# Task statement
Retype exactly and only the lines from the one that contains "What is the approximate midpoint between points A" through the final line of the data; pictures are left out.

# Stored records
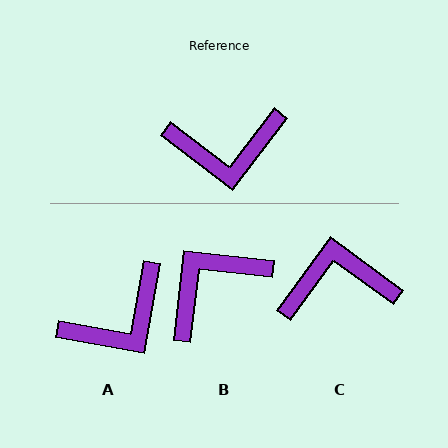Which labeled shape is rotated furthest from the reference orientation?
C, about 179 degrees away.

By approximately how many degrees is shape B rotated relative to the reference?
Approximately 149 degrees clockwise.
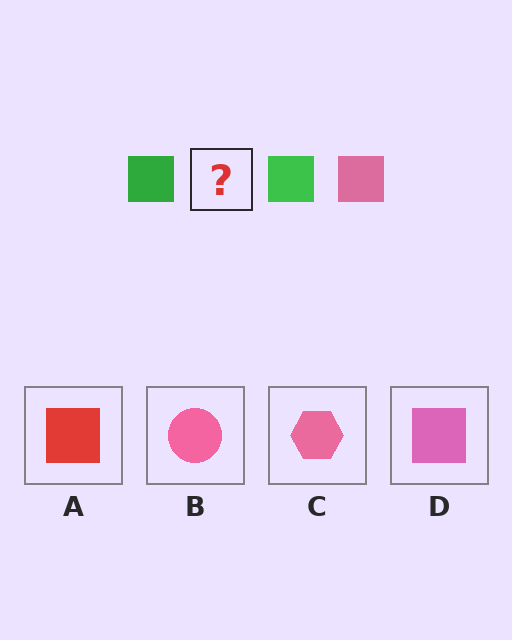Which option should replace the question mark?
Option D.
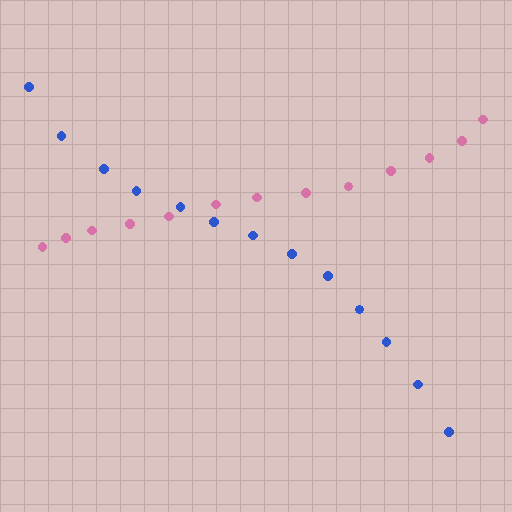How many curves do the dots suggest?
There are 2 distinct paths.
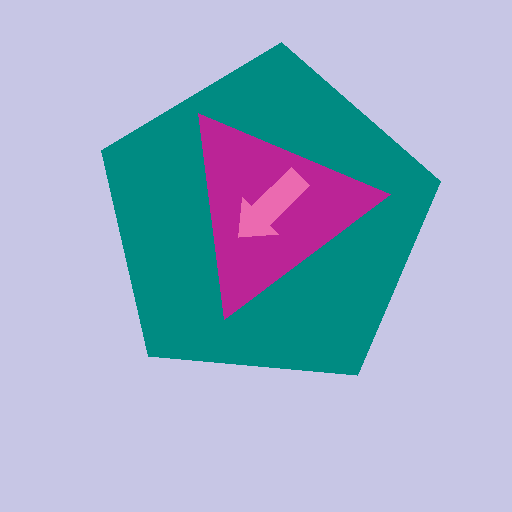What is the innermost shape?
The pink arrow.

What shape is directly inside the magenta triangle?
The pink arrow.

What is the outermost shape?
The teal pentagon.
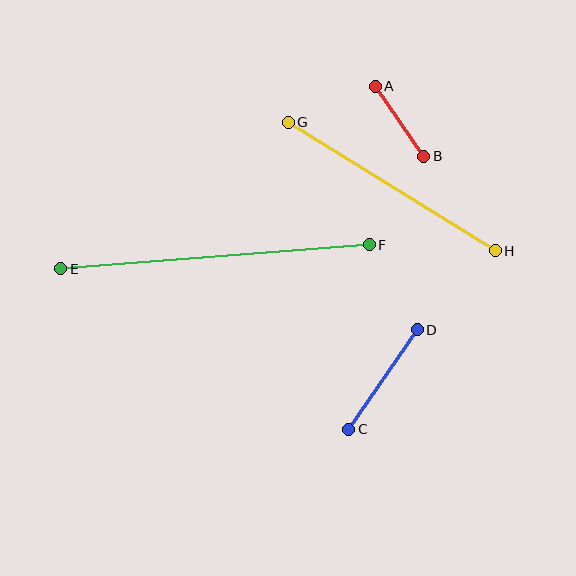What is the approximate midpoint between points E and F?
The midpoint is at approximately (215, 257) pixels.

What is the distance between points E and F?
The distance is approximately 310 pixels.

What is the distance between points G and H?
The distance is approximately 244 pixels.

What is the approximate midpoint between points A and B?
The midpoint is at approximately (399, 121) pixels.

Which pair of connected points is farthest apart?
Points E and F are farthest apart.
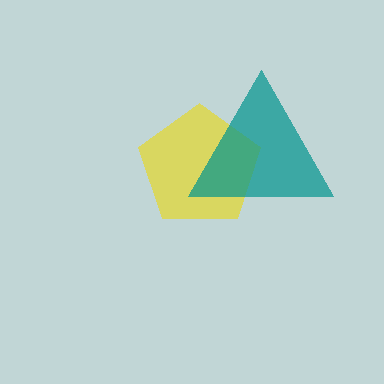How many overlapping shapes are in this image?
There are 2 overlapping shapes in the image.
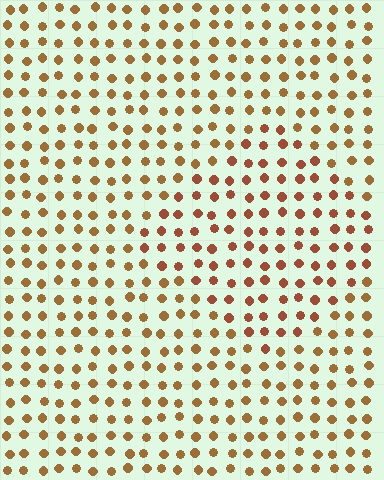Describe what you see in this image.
The image is filled with small brown elements in a uniform arrangement. A diamond-shaped region is visible where the elements are tinted to a slightly different hue, forming a subtle color boundary.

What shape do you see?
I see a diamond.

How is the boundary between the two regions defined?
The boundary is defined purely by a slight shift in hue (about 21 degrees). Spacing, size, and orientation are identical on both sides.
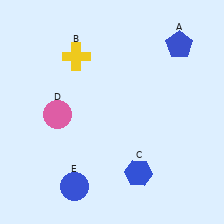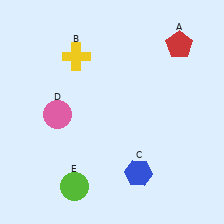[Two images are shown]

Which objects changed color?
A changed from blue to red. E changed from blue to lime.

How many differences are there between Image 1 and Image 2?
There are 2 differences between the two images.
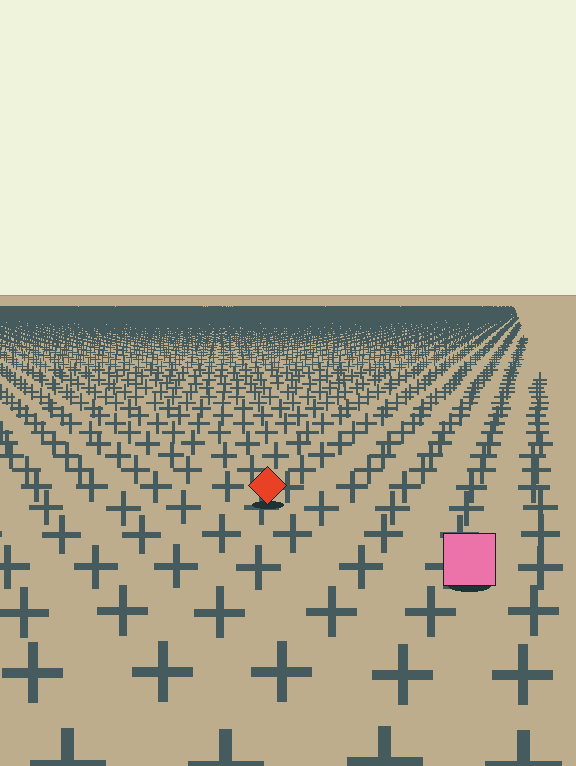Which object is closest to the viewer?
The pink square is closest. The texture marks near it are larger and more spread out.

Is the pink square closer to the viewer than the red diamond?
Yes. The pink square is closer — you can tell from the texture gradient: the ground texture is coarser near it.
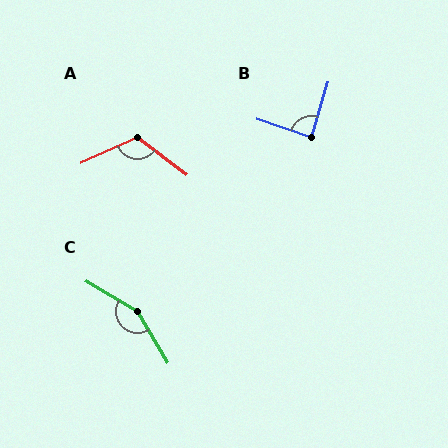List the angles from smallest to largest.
B (88°), A (119°), C (151°).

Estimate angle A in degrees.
Approximately 119 degrees.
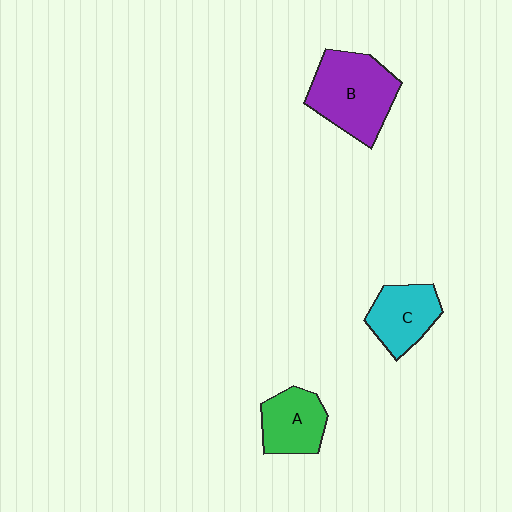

# Task answer
What is the approximate midpoint between points A and B?
The midpoint is at approximately (399, 121) pixels.

Which pair of connected points is farthest apart?
Points E and F are farthest apart.
How many overlapping shapes are in this image?
There are 2 overlapping shapes in the image.
Describe what you see in this image.
The image is filled with small brown elements in a uniform arrangement. A diamond-shaped region is visible where the elements are tinted to a slightly different hue, forming a subtle color boundary.

What shape do you see?
I see a diamond.

How is the boundary between the two regions defined?
The boundary is defined purely by a slight shift in hue (about 21 degrees). Spacing, size, and orientation are identical on both sides.
[Two images are shown]

Which objects changed color?
A changed from blue to red. E changed from blue to lime.

How many differences are there between Image 1 and Image 2?
There are 2 differences between the two images.
Which object is closest to the viewer?
The pink square is closest. The texture marks near it are larger and more spread out.

Is the pink square closer to the viewer than the red diamond?
Yes. The pink square is closer — you can tell from the texture gradient: the ground texture is coarser near it.
List the angles from smallest to largest.
B (88°), A (119°), C (151°).

Estimate angle A in degrees.
Approximately 119 degrees.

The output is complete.